▼

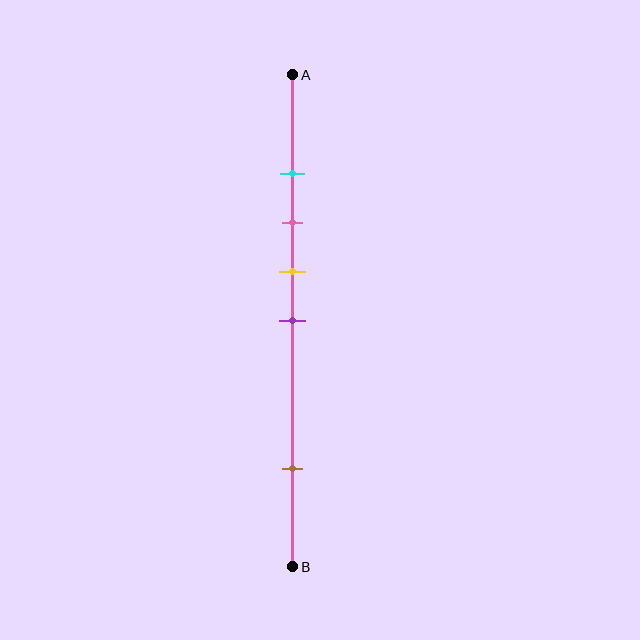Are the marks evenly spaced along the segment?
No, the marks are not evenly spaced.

▲
▼

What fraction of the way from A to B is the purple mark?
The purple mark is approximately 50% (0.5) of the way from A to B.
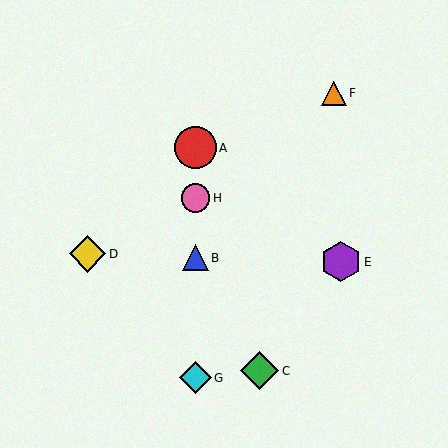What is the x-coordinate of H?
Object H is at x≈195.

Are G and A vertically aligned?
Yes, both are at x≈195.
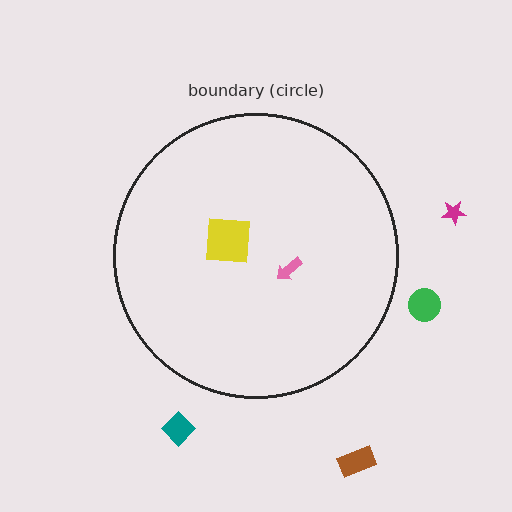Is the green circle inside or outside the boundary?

▲

> **REQUEST**
Lines from the one with "What is the x-coordinate of H?" through the one with "Is the green" are the only ones to quote. Quote them exactly and leave out pictures.

> **OUTPUT FOR THIS TASK**
What is the x-coordinate of H?
Object H is at x≈195.

Are G and A vertically aligned?
Yes, both are at x≈195.
Is the green circle inside or outside the boundary?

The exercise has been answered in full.